**What the task requires:**
Without the pictures, copy all the entries below exactly.

**Data extract:**
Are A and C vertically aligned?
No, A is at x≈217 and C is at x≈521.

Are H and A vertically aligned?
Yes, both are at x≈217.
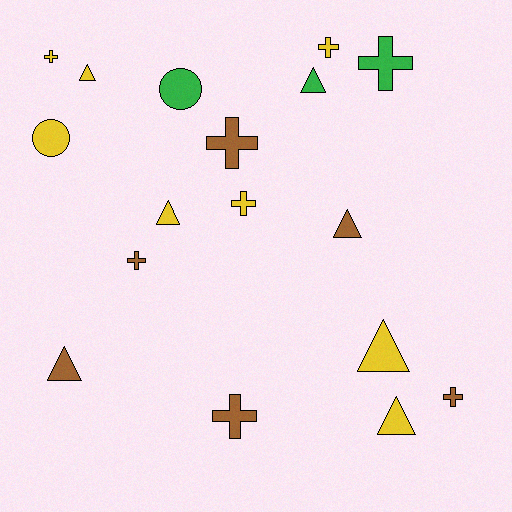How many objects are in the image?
There are 17 objects.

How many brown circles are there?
There are no brown circles.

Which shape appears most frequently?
Cross, with 8 objects.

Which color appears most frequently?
Yellow, with 8 objects.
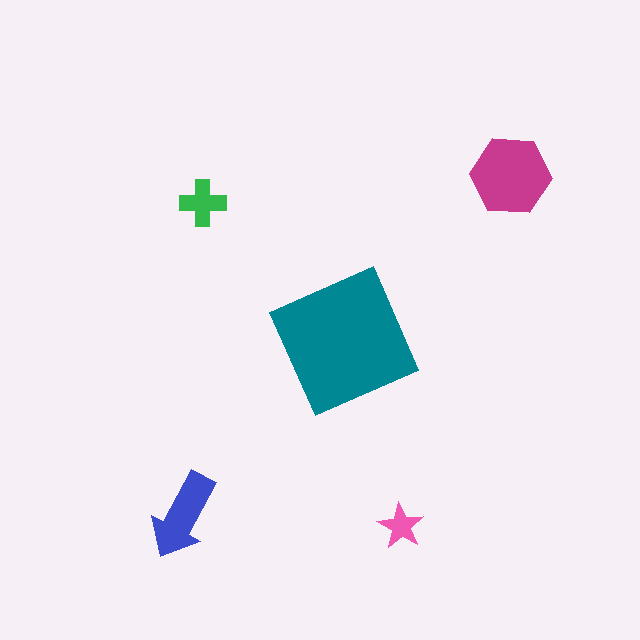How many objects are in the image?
There are 5 objects in the image.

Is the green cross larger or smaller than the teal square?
Smaller.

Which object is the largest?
The teal square.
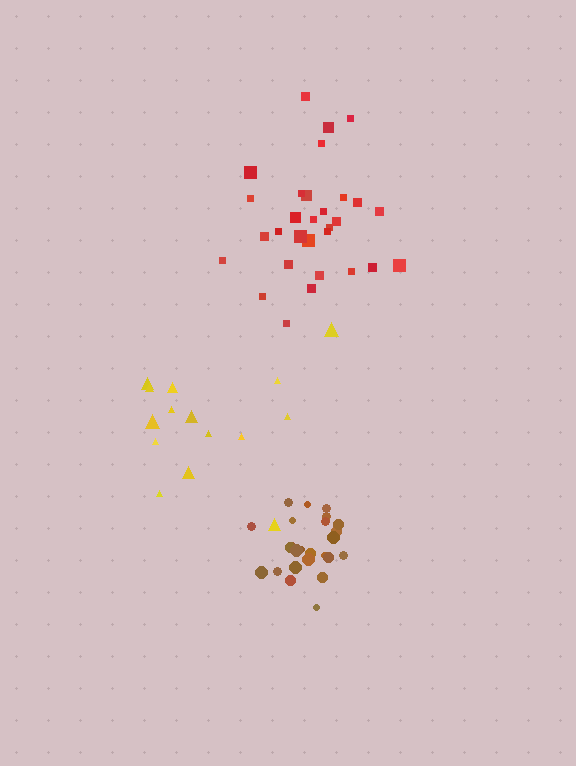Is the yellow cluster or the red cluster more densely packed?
Red.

**Written answer:**
Are A and C vertically aligned?
No, A is at x≈217 and C is at x≈521.

Are H and A vertically aligned?
Yes, both are at x≈217.
How many objects are in the image?
There are 17 objects.

How many brown circles are there?
There are no brown circles.

Which shape appears most frequently?
Cross, with 8 objects.

Which color appears most frequently?
Yellow, with 8 objects.
How many objects are in the image?
There are 5 objects in the image.

Is the green cross larger or smaller than the teal square?
Smaller.

Which object is the largest?
The teal square.
Is the yellow cluster or the red cluster more densely packed?
Red.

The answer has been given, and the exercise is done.